◆ DIRECTIONS FOR THIS TASK
Return nothing but the lines from the one with "What distinguishes the two groups?" through the one with "[4 frames are shown]" in the data below, word for word and without pictures.

◆ EXTRACTED RECORDS

<<<<

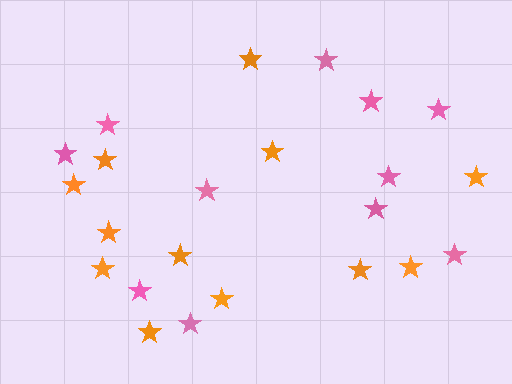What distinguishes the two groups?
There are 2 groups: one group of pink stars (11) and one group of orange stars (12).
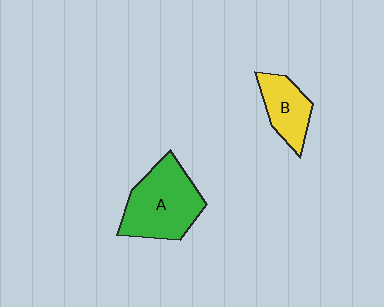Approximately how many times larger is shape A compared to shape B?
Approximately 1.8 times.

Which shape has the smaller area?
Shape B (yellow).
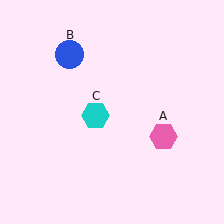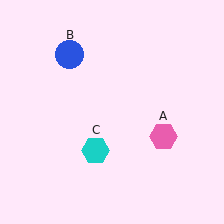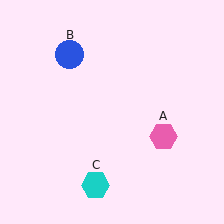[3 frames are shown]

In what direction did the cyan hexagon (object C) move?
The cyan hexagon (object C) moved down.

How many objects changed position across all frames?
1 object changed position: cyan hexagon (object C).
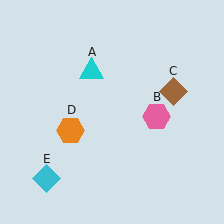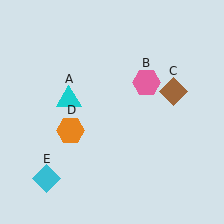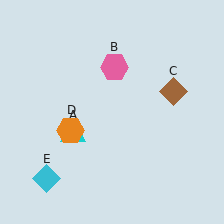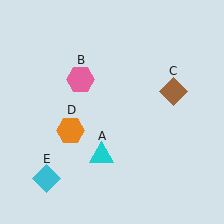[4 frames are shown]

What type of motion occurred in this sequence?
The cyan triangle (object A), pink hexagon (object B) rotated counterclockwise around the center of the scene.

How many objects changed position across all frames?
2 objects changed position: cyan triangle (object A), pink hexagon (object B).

>>>>
<<<<

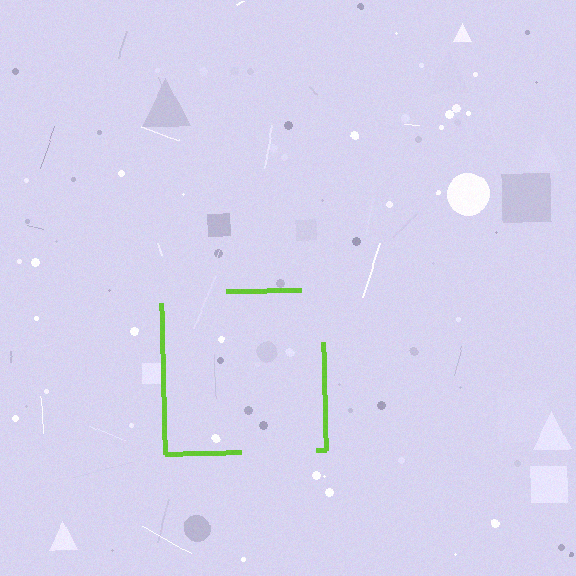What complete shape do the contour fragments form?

>>>>
<<<<

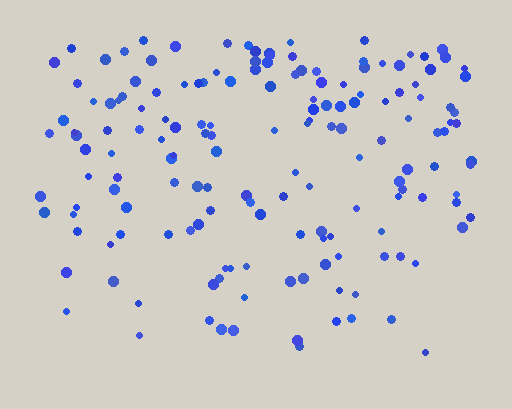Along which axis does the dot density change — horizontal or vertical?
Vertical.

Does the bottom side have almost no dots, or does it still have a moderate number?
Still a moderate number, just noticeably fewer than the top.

>>>>

◆ RESULT OF THIS EXERCISE
What distinguishes the two groups?
There are 2 groups: one group of pink stars (11) and one group of orange stars (12).
Approximately how many times larger is shape A compared to shape B?
Approximately 1.8 times.

Which shape has the smaller area?
Shape B (yellow).
[3 frames are shown]

In what direction did the cyan hexagon (object C) move?
The cyan hexagon (object C) moved down.

How many objects changed position across all frames?
1 object changed position: cyan hexagon (object C).
[4 frames are shown]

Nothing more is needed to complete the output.